Only the lines from the one containing "What position from the top is the cyan" to the end of the records should be written out, exactly and with both ends included; pictures are excluded.

Generated figure question entries:

·····

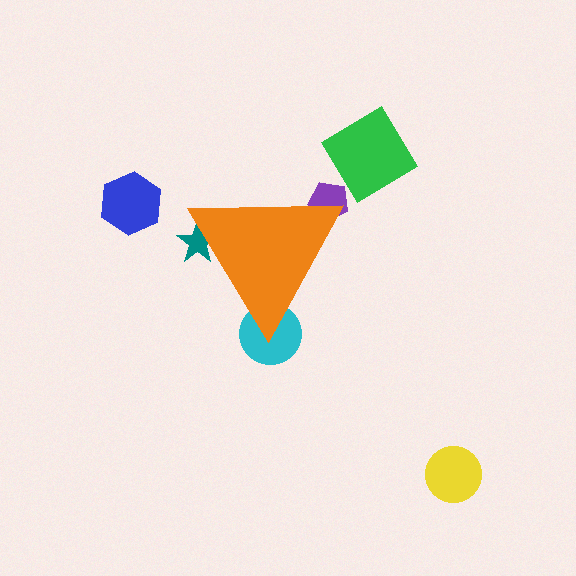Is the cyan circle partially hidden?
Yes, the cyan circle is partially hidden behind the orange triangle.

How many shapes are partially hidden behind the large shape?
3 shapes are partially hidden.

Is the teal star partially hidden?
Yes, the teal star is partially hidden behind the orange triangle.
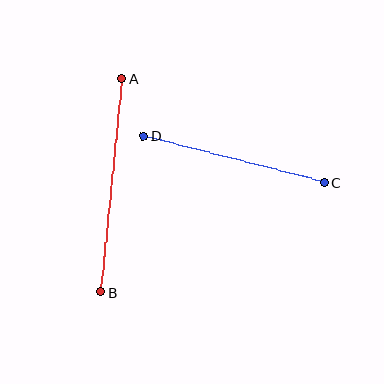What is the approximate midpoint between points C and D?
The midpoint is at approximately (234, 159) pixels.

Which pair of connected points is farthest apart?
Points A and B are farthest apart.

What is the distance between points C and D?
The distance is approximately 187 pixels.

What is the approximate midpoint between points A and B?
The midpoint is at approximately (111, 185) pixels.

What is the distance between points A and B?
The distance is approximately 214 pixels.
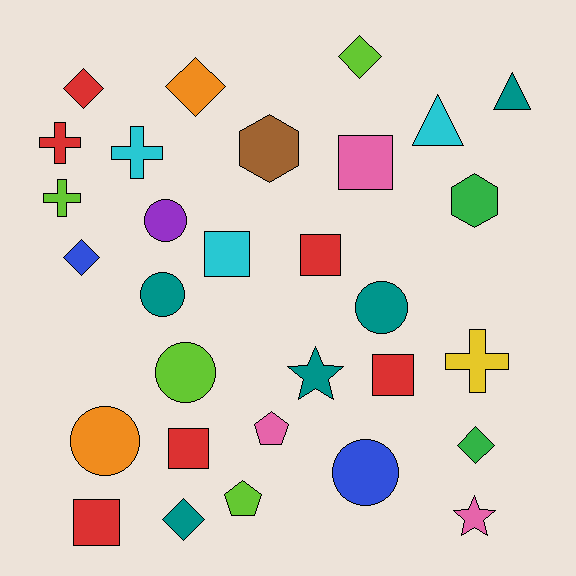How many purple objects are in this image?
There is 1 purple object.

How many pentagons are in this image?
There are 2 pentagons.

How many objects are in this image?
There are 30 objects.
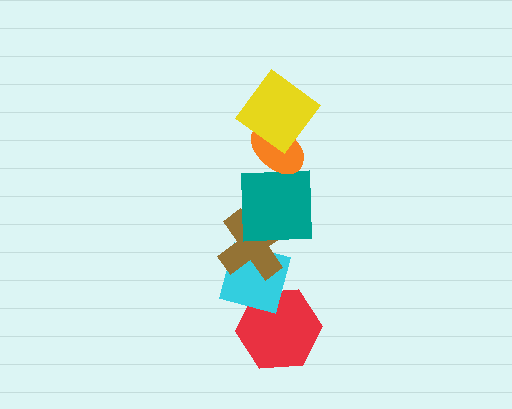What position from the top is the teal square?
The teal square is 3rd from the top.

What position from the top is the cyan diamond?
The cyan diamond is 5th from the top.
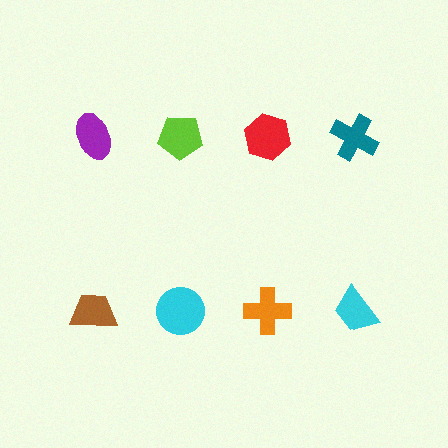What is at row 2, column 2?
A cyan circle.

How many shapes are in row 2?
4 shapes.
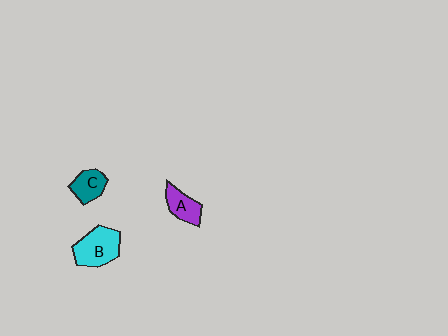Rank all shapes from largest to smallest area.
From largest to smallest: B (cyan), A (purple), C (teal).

·····

* _Exercise output_
What position from the top is the cyan diamond?
The cyan diamond is 5th from the top.
What is at row 2, column 2?
A cyan circle.

How many shapes are in row 2?
4 shapes.
Rank all shapes from largest to smallest area.
From largest to smallest: B (cyan), A (purple), C (teal).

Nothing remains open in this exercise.